* **Task prompt**: Omit all images, then repeat exactly the lines below from the one containing "If the gray" through the one containing "What shape and color is the object in front?", both ends included.

* **Exercise material**:
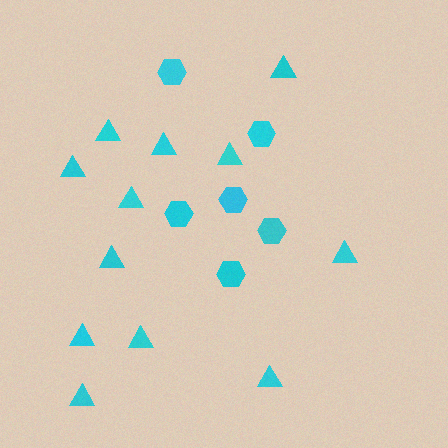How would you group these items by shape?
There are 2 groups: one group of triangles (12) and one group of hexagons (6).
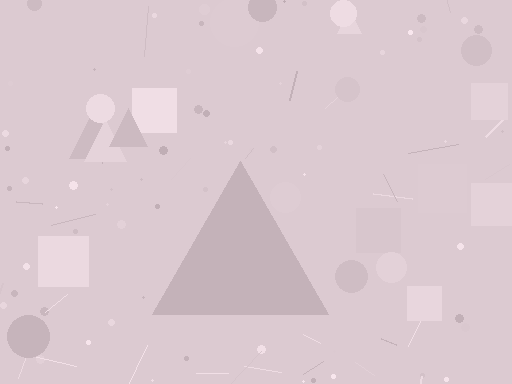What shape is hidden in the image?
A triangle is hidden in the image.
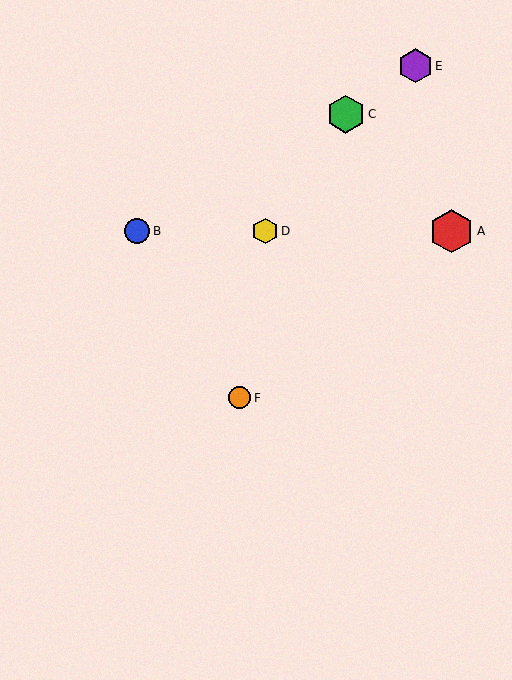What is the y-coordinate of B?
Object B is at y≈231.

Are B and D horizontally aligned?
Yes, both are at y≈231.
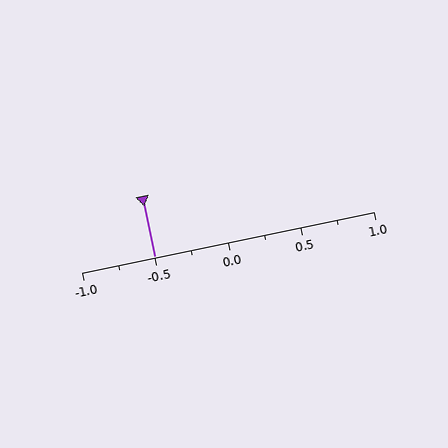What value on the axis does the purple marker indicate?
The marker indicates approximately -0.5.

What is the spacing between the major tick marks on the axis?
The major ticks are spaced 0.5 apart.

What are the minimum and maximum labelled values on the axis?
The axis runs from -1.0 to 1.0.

--

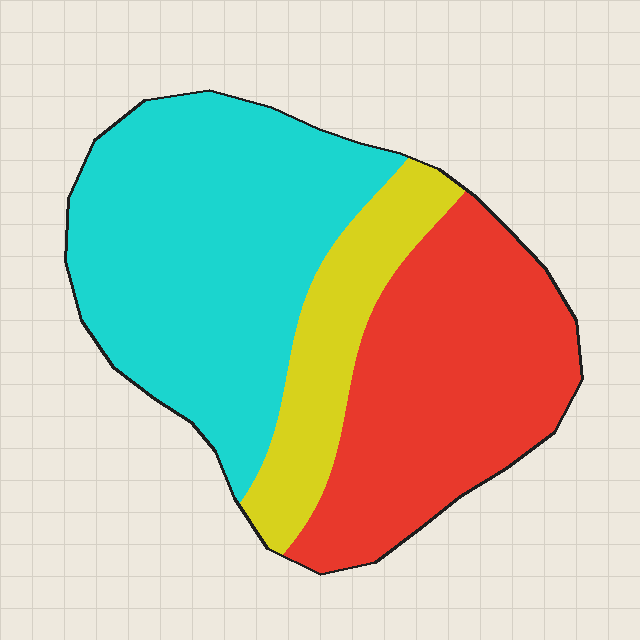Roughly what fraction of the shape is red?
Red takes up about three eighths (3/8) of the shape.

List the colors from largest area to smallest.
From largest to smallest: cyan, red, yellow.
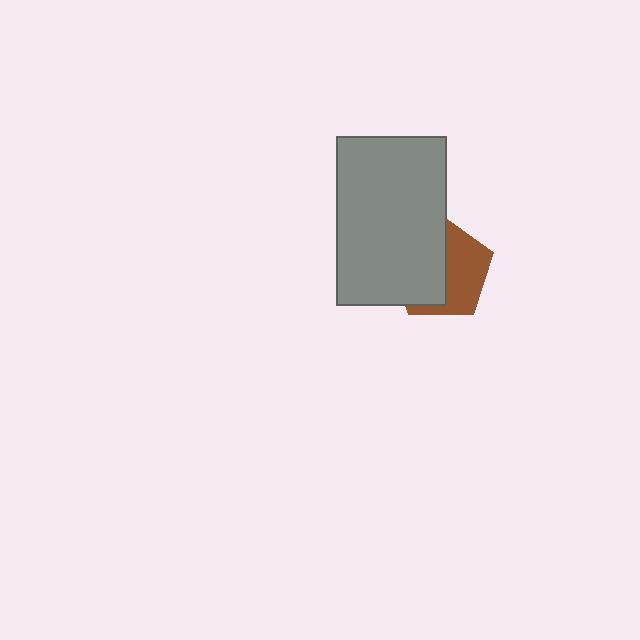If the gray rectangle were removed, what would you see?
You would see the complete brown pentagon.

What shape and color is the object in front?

---

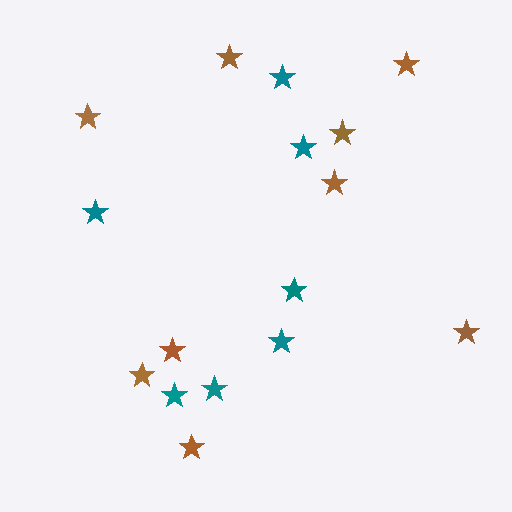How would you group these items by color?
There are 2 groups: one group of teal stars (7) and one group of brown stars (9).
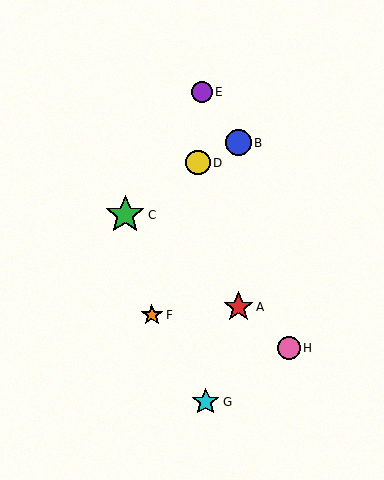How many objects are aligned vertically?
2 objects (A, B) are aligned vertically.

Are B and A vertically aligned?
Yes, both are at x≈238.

* **Finished exercise**:
If the gray rectangle were removed, what would you see?
You would see the complete brown pentagon.

What shape and color is the object in front?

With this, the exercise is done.